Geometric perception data
┄┄┄┄┄┄
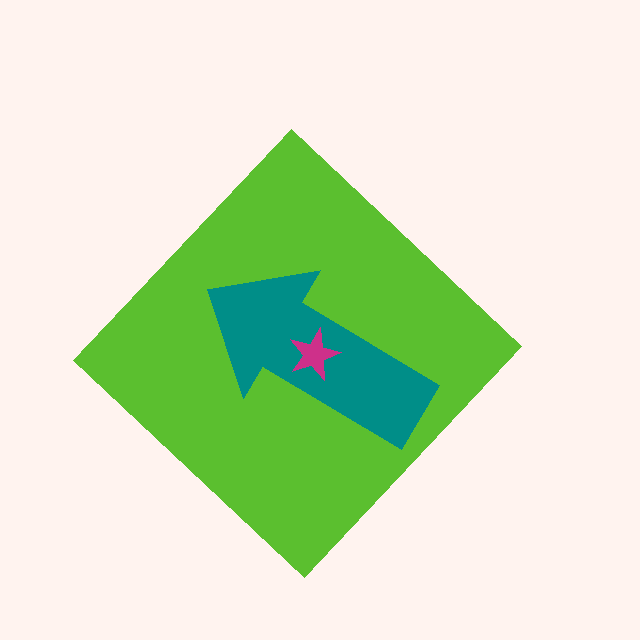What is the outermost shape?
The lime diamond.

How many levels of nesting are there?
3.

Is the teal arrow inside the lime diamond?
Yes.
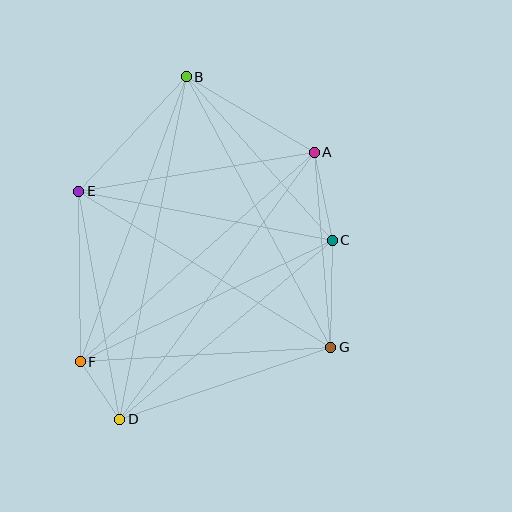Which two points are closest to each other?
Points D and F are closest to each other.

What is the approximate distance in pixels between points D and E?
The distance between D and E is approximately 231 pixels.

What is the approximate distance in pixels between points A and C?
The distance between A and C is approximately 90 pixels.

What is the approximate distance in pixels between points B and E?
The distance between B and E is approximately 157 pixels.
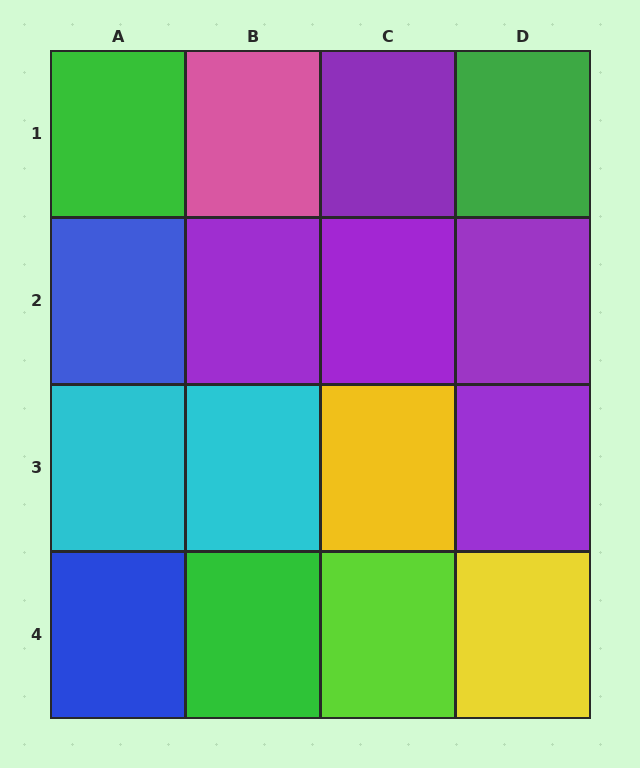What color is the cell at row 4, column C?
Lime.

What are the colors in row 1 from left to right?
Green, pink, purple, green.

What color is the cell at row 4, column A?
Blue.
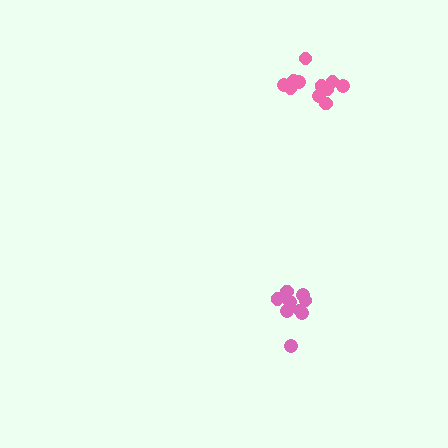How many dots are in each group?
Group 1: 9 dots, Group 2: 11 dots (20 total).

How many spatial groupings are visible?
There are 2 spatial groupings.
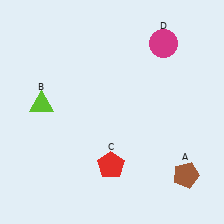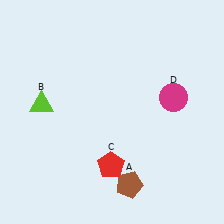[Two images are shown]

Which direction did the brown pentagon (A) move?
The brown pentagon (A) moved left.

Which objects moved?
The objects that moved are: the brown pentagon (A), the magenta circle (D).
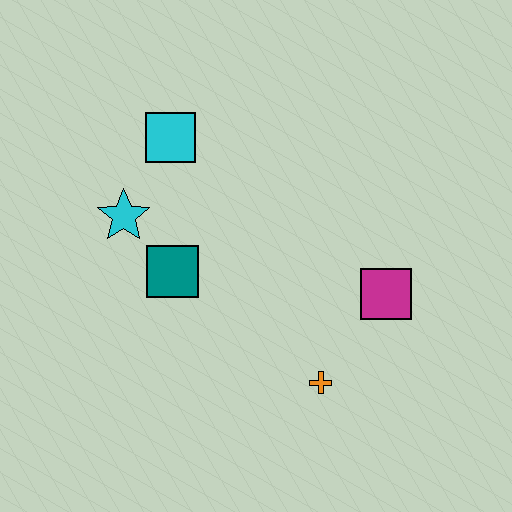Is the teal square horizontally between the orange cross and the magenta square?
No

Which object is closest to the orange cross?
The magenta square is closest to the orange cross.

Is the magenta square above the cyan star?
No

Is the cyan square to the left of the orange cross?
Yes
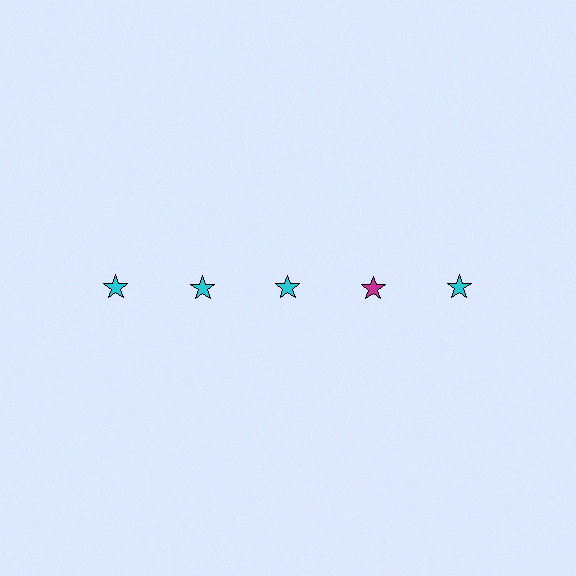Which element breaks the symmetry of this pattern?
The magenta star in the top row, second from right column breaks the symmetry. All other shapes are cyan stars.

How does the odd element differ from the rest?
It has a different color: magenta instead of cyan.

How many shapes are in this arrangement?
There are 5 shapes arranged in a grid pattern.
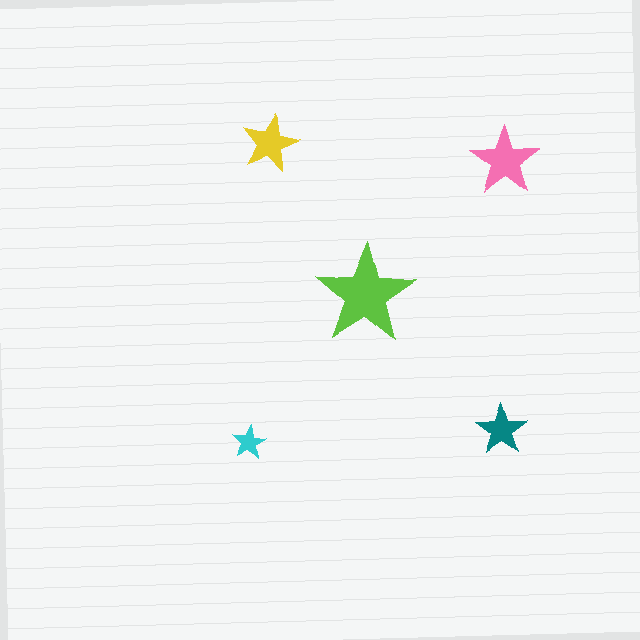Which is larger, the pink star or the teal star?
The pink one.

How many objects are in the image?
There are 5 objects in the image.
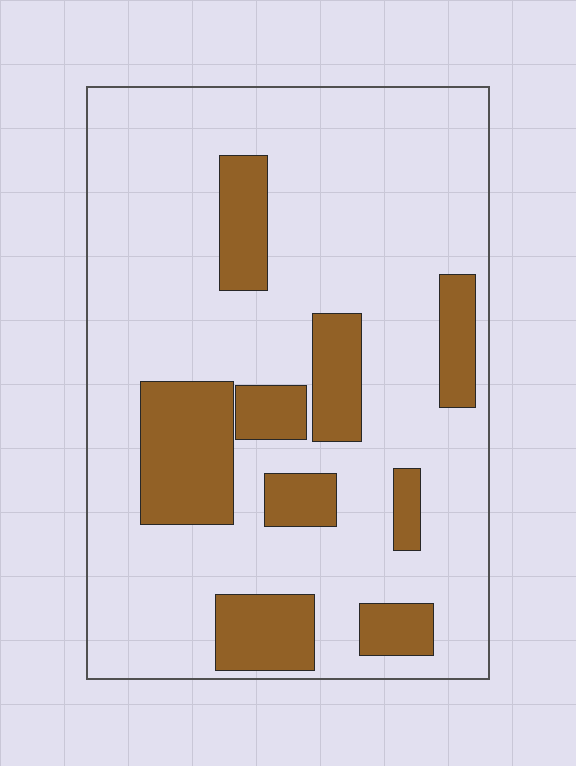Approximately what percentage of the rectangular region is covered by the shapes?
Approximately 20%.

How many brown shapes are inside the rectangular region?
9.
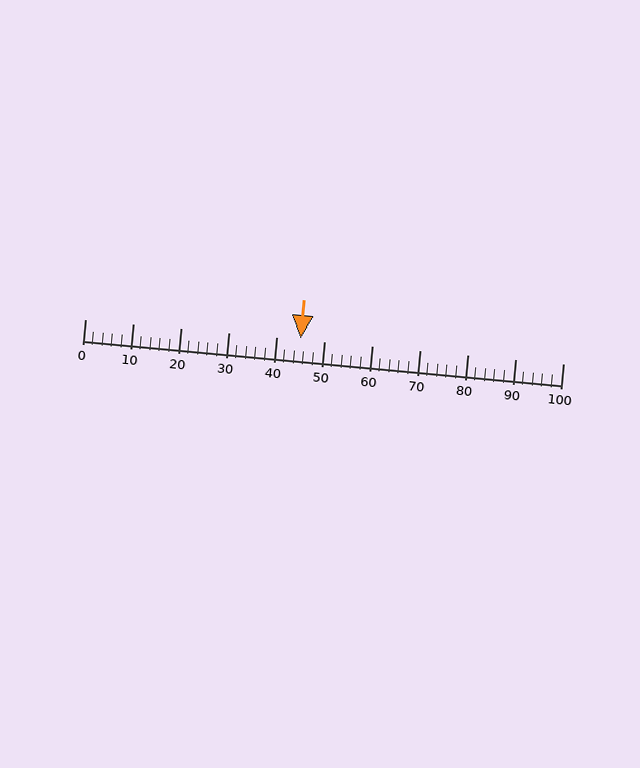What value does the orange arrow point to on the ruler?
The orange arrow points to approximately 45.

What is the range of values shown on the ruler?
The ruler shows values from 0 to 100.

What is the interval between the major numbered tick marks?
The major tick marks are spaced 10 units apart.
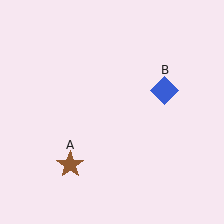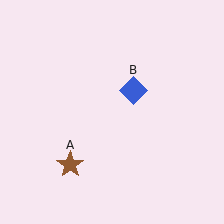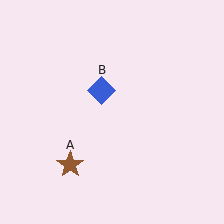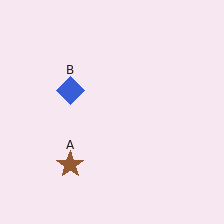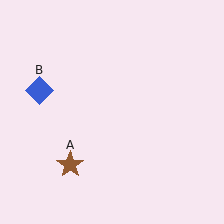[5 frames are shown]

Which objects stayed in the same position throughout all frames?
Brown star (object A) remained stationary.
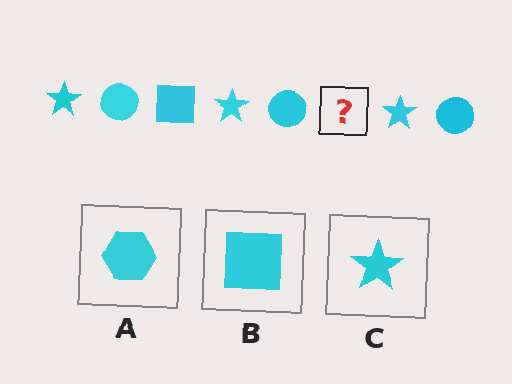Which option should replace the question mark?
Option B.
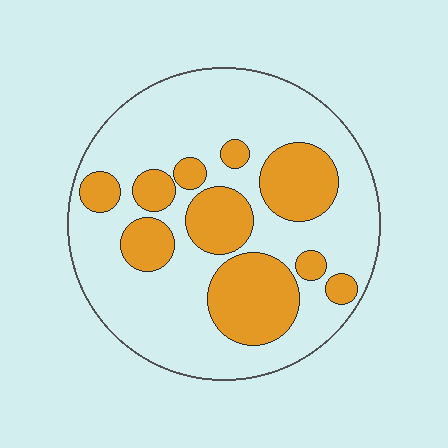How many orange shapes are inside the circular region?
10.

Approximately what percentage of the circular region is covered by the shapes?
Approximately 30%.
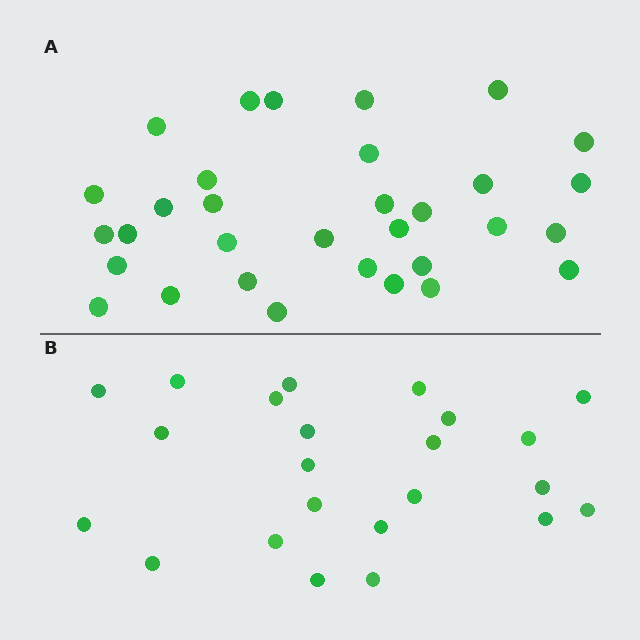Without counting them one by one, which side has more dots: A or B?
Region A (the top region) has more dots.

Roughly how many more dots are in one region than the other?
Region A has roughly 8 or so more dots than region B.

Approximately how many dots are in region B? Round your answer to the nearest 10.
About 20 dots. (The exact count is 23, which rounds to 20.)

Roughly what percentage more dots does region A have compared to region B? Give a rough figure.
About 40% more.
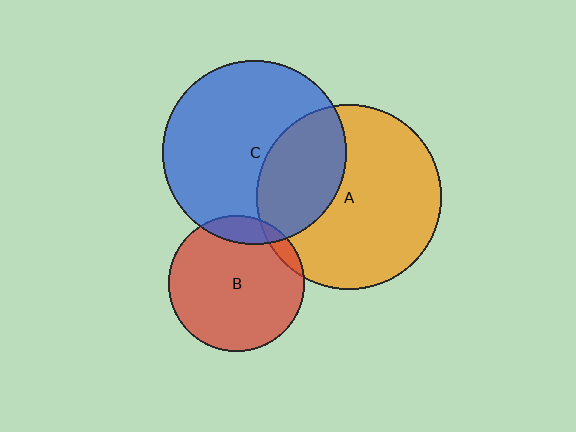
┄┄┄┄┄┄
• TASK GOAL
Omit the pictures and restate the rest of the records verbatim.

• RESULT
What is the outermost shape?
The lime diamond.

How many levels of nesting are there?
3.

Is the teal arrow inside the lime diamond?
Yes.
Which two points are closest to each other?
Points D and F are closest to each other.

What is the approximate distance in pixels between points D and E?
The distance between D and E is approximately 231 pixels.

What is the approximate distance in pixels between points A and C?
The distance between A and C is approximately 90 pixels.

What is the approximate distance in pixels between points B and E?
The distance between B and E is approximately 157 pixels.
What color is the cell at row 4, column C?
Lime.

What are the colors in row 1 from left to right?
Green, pink, purple, green.

What color is the cell at row 4, column A?
Blue.
How many dots are in each group?
Group 1: 9 dots, Group 2: 11 dots (20 total).

How many spatial groupings are visible?
There are 2 spatial groupings.
[Two images are shown]

Which direction did the brown pentagon (A) move?
The brown pentagon (A) moved left.

Which objects moved?
The objects that moved are: the brown pentagon (A), the magenta circle (D).
Is the teal square horizontally between the orange cross and the magenta square?
No

Which object is closest to the orange cross?
The magenta square is closest to the orange cross.

Is the magenta square above the cyan star?
No

Is the cyan square to the left of the orange cross?
Yes
Which element breaks the symmetry of this pattern?
The magenta star in the top row, second from right column breaks the symmetry. All other shapes are cyan stars.

How does the odd element differ from the rest?
It has a different color: magenta instead of cyan.

How many shapes are in this arrangement?
There are 5 shapes arranged in a grid pattern.
Which is larger, the pink star or the teal star?
The pink one.

How many objects are in the image?
There are 5 objects in the image.
Approximately what percentage of the rectangular region is covered by the shapes?
Approximately 20%.

How many brown shapes are inside the rectangular region?
9.
What value does the orange arrow point to on the ruler?
The orange arrow points to approximately 45.

What is the range of values shown on the ruler?
The ruler shows values from 0 to 100.

What is the interval between the major numbered tick marks?
The major tick marks are spaced 10 units apart.
[5 frames are shown]

Which objects stayed in the same position throughout all frames?
Brown star (object A) remained stationary.
Which option should replace the question mark?
Option B.
How many orange shapes are inside the circular region?
10.

Approximately what percentage of the circular region is covered by the shapes?
Approximately 30%.
Without counting them one by one, which side has more dots: A or B?
Region A (the top region) has more dots.

Roughly how many more dots are in one region than the other?
Region A has roughly 8 or so more dots than region B.

Approximately how many dots are in region B? Round your answer to the nearest 10.
About 20 dots. (The exact count is 23, which rounds to 20.)

Roughly what percentage more dots does region A have compared to region B? Give a rough figure.
About 40% more.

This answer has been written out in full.